+++ Exercise input
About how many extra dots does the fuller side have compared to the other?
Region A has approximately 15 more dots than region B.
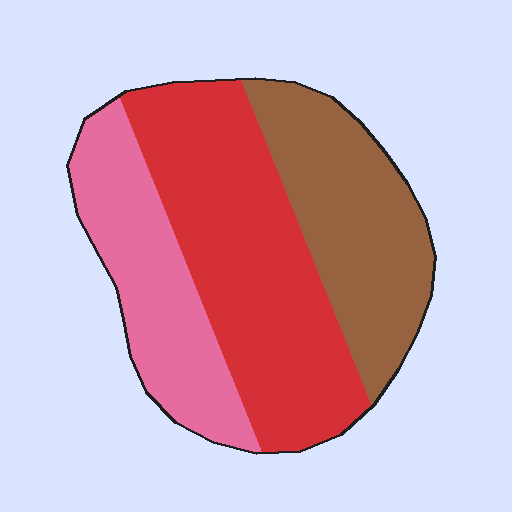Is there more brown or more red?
Red.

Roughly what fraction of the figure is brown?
Brown covers around 30% of the figure.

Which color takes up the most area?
Red, at roughly 45%.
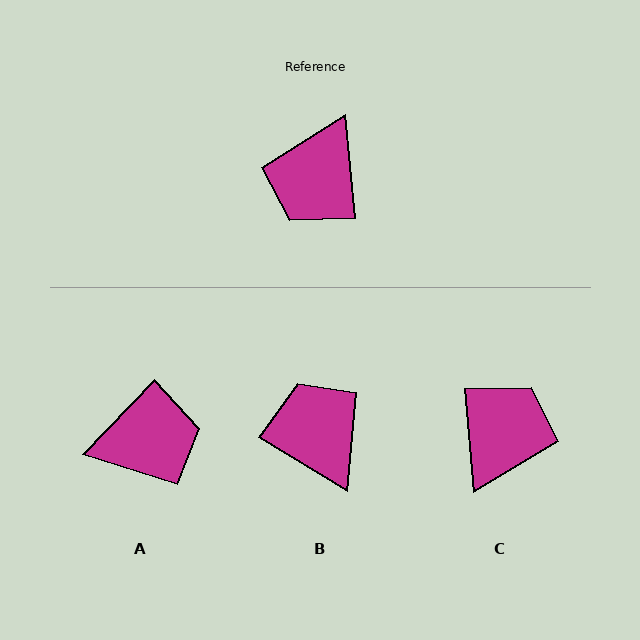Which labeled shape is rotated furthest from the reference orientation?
C, about 179 degrees away.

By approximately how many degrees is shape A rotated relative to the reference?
Approximately 131 degrees counter-clockwise.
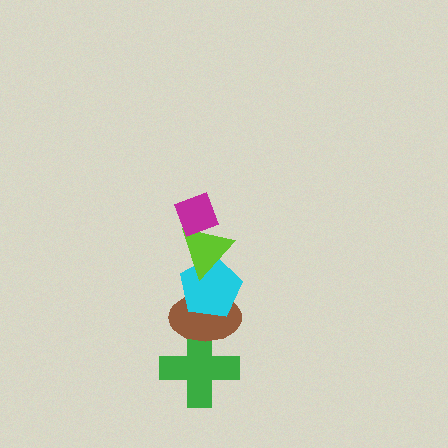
++++++
→ **Job**:
Without the pictures, restate all the entries above exactly.

→ **Response**:
About how many extra dots does the fuller side have compared to the other?
Region A has approximately 15 more dots than region B.
Is there more brown or more red?
Red.

Roughly what fraction of the figure is brown?
Brown covers around 30% of the figure.

Which color takes up the most area?
Red, at roughly 45%.
Which labeled shape is rotated furthest from the reference orientation?
C, about 179 degrees away.

By approximately how many degrees is shape A rotated relative to the reference?
Approximately 131 degrees counter-clockwise.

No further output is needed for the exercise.